- **WHAT TO WORK ON**: Extract the lines beginning at the one that holds "What change would restore the symmetry?" and ending at the final line of the material below, keeping them exact and leaving out all pictures.

** START OF GIVEN RECORDS **

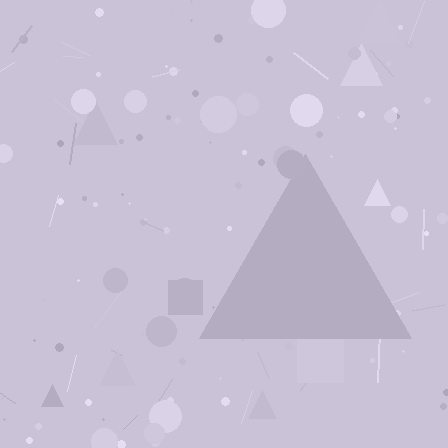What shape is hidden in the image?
A triangle is hidden in the image.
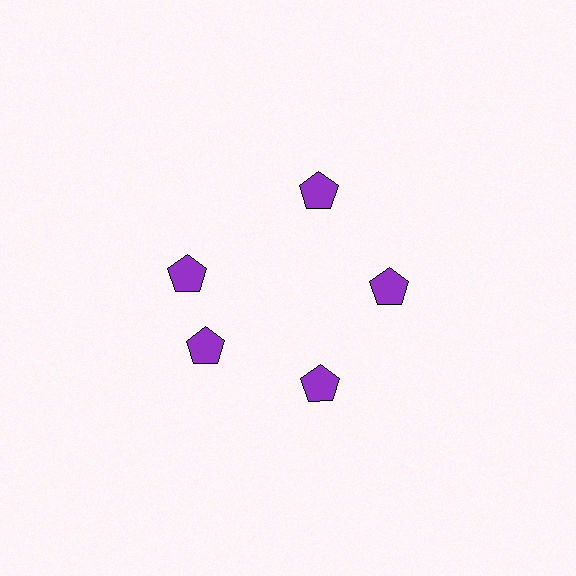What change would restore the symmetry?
The symmetry would be restored by rotating it back into even spacing with its neighbors so that all 5 pentagons sit at equal angles and equal distance from the center.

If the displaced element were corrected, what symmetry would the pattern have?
It would have 5-fold rotational symmetry — the pattern would map onto itself every 72 degrees.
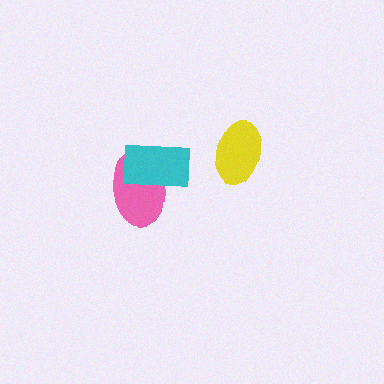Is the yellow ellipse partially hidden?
No, no other shape covers it.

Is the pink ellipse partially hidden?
Yes, it is partially covered by another shape.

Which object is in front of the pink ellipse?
The cyan rectangle is in front of the pink ellipse.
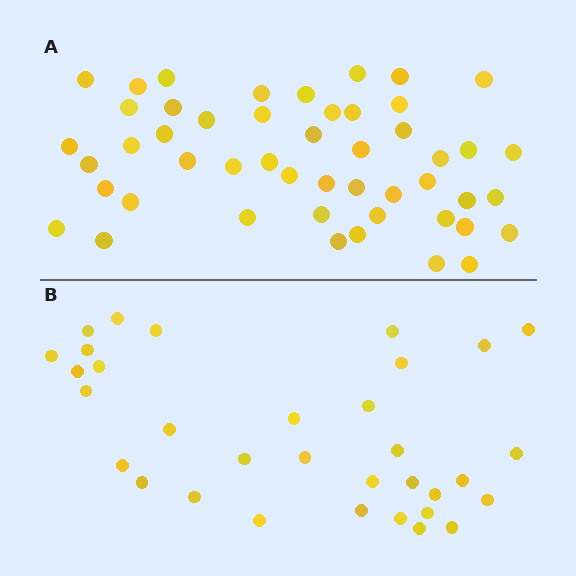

** END OF GIVEN RECORDS **

- **EXERCISE ANSWER**:
What change would restore the symmetry?
The symmetry would be restored by rotating it back into even spacing with its neighbors so that all 5 pentagons sit at equal angles and equal distance from the center.

If the displaced element were corrected, what symmetry would the pattern have?
It would have 5-fold rotational symmetry — the pattern would map onto itself every 72 degrees.
Is the yellow ellipse partially hidden?
No, no other shape covers it.

Is the pink ellipse partially hidden?
Yes, it is partially covered by another shape.

Which object is in front of the pink ellipse?
The cyan rectangle is in front of the pink ellipse.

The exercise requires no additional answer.